EXERCISE >>
Print out every record exactly as it appears.

BEGIN

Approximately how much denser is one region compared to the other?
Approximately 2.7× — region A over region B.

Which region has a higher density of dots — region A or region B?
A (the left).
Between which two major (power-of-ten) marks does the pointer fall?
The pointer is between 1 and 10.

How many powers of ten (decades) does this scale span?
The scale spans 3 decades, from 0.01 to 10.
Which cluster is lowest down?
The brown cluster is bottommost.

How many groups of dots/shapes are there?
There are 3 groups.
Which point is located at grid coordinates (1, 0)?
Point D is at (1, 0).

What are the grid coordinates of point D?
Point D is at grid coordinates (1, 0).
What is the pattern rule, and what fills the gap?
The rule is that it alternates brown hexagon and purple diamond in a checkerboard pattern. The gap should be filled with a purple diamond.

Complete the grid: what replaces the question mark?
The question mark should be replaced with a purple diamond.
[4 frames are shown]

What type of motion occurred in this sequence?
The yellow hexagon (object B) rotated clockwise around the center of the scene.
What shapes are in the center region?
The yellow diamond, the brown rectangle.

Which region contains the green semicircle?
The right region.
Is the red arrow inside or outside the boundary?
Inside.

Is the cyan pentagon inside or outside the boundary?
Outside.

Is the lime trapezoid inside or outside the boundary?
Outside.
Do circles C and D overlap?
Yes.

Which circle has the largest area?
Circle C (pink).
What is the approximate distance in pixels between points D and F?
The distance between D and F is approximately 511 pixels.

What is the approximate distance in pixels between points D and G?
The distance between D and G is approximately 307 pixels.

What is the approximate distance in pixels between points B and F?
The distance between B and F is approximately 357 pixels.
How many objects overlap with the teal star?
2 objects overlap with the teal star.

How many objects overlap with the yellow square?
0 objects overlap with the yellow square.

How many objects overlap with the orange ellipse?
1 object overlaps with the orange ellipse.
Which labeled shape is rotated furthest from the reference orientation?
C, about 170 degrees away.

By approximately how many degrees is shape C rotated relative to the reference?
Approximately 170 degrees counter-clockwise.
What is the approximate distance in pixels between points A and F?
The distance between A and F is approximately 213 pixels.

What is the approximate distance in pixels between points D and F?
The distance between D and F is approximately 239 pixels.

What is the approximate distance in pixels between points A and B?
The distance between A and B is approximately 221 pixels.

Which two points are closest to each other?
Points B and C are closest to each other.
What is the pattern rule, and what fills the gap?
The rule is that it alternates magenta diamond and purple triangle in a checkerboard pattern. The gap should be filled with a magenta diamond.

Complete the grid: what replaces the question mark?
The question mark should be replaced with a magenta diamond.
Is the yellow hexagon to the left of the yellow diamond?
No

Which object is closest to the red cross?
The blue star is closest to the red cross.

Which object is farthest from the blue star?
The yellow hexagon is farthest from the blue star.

END

RESULT FOR THIS TASK >>
Approximately how much denser is one region compared to the other?
Approximately 2.7× — region A over region B.

Which region has a higher density of dots — region A or region B?
A (the left).
Between which two major (power-of-ten) marks does the pointer fall?
The pointer is between 1 and 10.

How many powers of ten (decades) does this scale span?
The scale spans 3 decades, from 0.01 to 10.
Which cluster is lowest down?
The brown cluster is bottommost.

How many groups of dots/shapes are there?
There are 3 groups.
Which point is located at grid coordinates (1, 0)?
Point D is at (1, 0).

What are the grid coordinates of point D?
Point D is at grid coordinates (1, 0).
What is the pattern rule, and what fills the gap?
The rule is that it alternates brown hexagon and purple diamond in a checkerboard pattern. The gap should be filled with a purple diamond.

Complete the grid: what replaces the question mark?
The question mark should be replaced with a purple diamond.
[4 frames are shown]

What type of motion occurred in this sequence?
The yellow hexagon (object B) rotated clockwise around the center of the scene.
What shapes are in the center region?
The yellow diamond, the brown rectangle.

Which region contains the green semicircle?
The right region.
Is the red arrow inside or outside the boundary?
Inside.

Is the cyan pentagon inside or outside the boundary?
Outside.

Is the lime trapezoid inside or outside the boundary?
Outside.
Do circles C and D overlap?
Yes.

Which circle has the largest area?
Circle C (pink).
What is the approximate distance in pixels between points D and F?
The distance between D and F is approximately 511 pixels.

What is the approximate distance in pixels between points D and G?
The distance between D and G is approximately 307 pixels.

What is the approximate distance in pixels between points B and F?
The distance between B and F is approximately 357 pixels.
How many objects overlap with the teal star?
2 objects overlap with the teal star.

How many objects overlap with the yellow square?
0 objects overlap with the yellow square.

How many objects overlap with the orange ellipse?
1 object overlaps with the orange ellipse.
Which labeled shape is rotated furthest from the reference orientation?
C, about 170 degrees away.

By approximately how many degrees is shape C rotated relative to the reference?
Approximately 170 degrees counter-clockwise.
What is the approximate distance in pixels between points A and F?
The distance between A and F is approximately 213 pixels.

What is the approximate distance in pixels between points D and F?
The distance between D and F is approximately 239 pixels.

What is the approximate distance in pixels between points A and B?
The distance between A and B is approximately 221 pixels.

Which two points are closest to each other?
Points B and C are closest to each other.
What is the pattern rule, and what fills the gap?
The rule is that it alternates magenta diamond and purple triangle in a checkerboard pattern. The gap should be filled with a magenta diamond.

Complete the grid: what replaces the question mark?
The question mark should be replaced with a magenta diamond.
Is the yellow hexagon to the left of the yellow diamond?
No

Which object is closest to the red cross?
The blue star is closest to the red cross.

Which object is farthest from the blue star?
The yellow hexagon is farthest from the blue star.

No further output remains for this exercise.